══ DATA FOR THE TASK

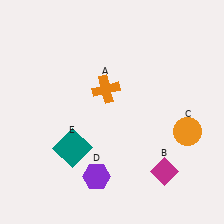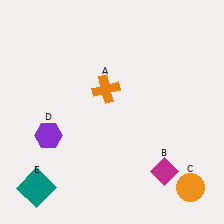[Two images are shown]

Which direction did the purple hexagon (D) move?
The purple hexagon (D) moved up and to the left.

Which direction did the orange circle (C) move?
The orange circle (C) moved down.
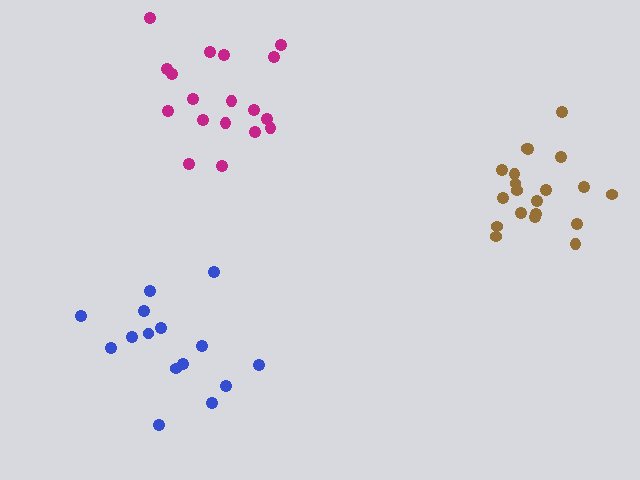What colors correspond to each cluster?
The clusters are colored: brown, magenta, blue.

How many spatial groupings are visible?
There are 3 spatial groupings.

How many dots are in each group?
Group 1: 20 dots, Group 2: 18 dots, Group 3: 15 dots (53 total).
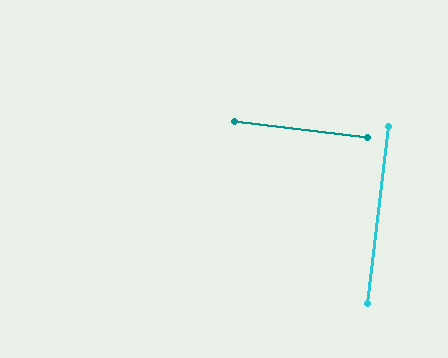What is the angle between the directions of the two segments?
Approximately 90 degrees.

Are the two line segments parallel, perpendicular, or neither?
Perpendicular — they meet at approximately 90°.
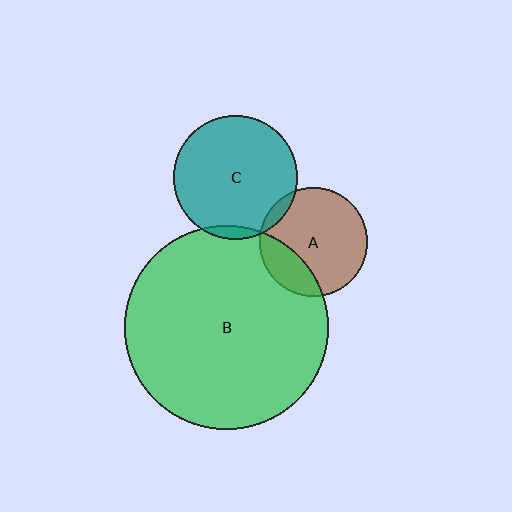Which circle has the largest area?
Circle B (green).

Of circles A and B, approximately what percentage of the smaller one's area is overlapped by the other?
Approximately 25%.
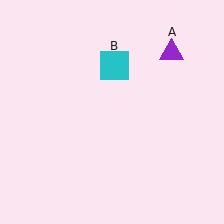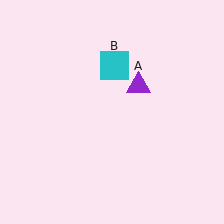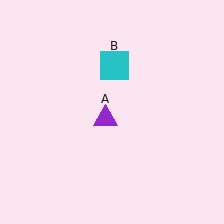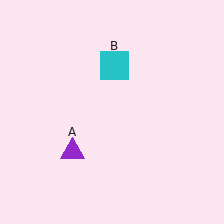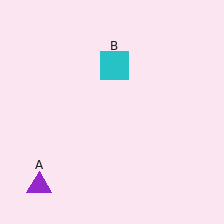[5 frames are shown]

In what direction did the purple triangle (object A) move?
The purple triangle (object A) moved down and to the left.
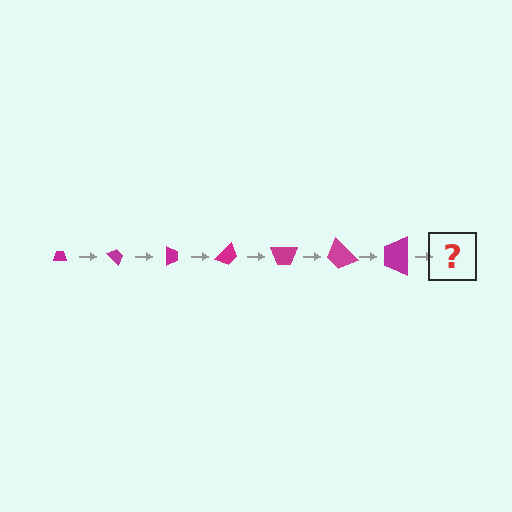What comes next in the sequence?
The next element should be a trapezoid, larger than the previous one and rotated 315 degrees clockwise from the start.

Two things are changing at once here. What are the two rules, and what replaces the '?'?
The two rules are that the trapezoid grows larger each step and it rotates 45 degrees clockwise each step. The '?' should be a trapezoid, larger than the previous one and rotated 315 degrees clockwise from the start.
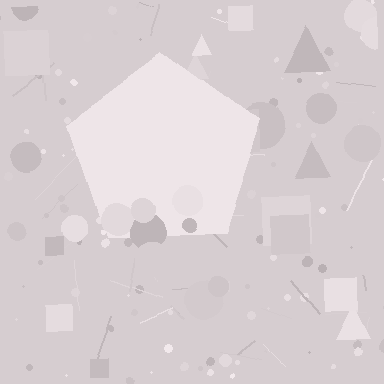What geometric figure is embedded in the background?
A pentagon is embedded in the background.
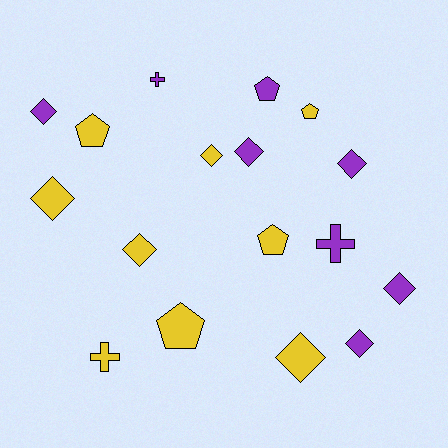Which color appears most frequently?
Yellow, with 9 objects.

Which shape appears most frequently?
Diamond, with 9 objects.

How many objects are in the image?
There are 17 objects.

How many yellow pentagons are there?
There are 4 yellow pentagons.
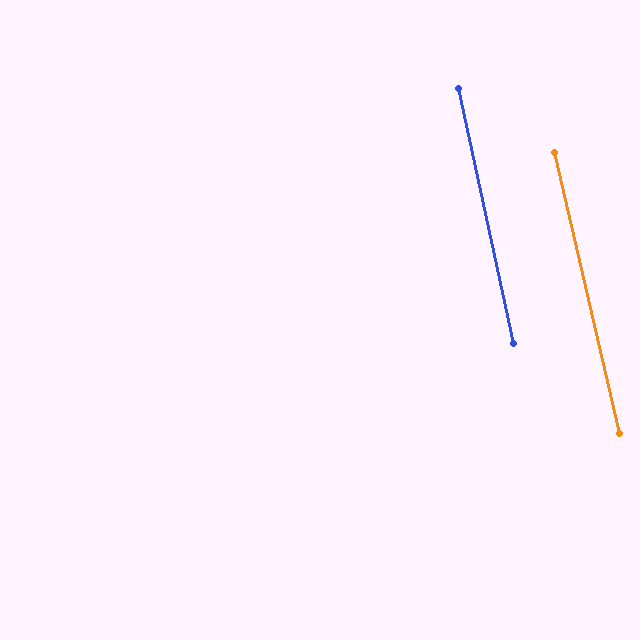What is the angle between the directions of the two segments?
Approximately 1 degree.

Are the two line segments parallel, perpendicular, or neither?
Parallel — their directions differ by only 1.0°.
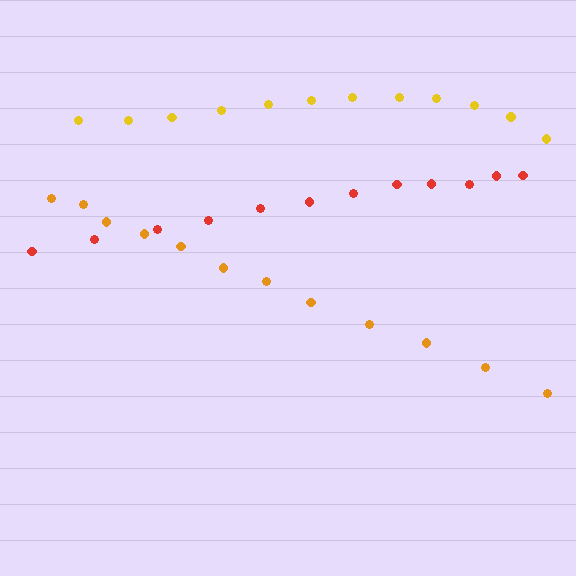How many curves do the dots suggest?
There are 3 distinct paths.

════
══ DATA FOR THE TASK

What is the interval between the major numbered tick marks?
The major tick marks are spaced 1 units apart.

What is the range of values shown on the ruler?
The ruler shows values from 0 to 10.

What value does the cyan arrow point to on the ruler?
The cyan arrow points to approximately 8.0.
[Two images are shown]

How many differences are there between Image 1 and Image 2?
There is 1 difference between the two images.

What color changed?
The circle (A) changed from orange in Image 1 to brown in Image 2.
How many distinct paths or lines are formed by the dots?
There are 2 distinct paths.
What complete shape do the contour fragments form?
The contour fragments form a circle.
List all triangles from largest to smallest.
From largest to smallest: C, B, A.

════

■ **WHAT THE EXERCISE ASKS**
Extract exactly the lines running from the line containing "Which circle has the largest area?" to the line containing "[5 frames are shown]", with both end lines included and all pictures left out.

■ **CORRECT OUTPUT**
Which circle has the largest area?
Circle B (green).

Of circles A and B, approximately what percentage of the smaller one's area is overlapped by the other?
Approximately 25%.
[5 frames are shown]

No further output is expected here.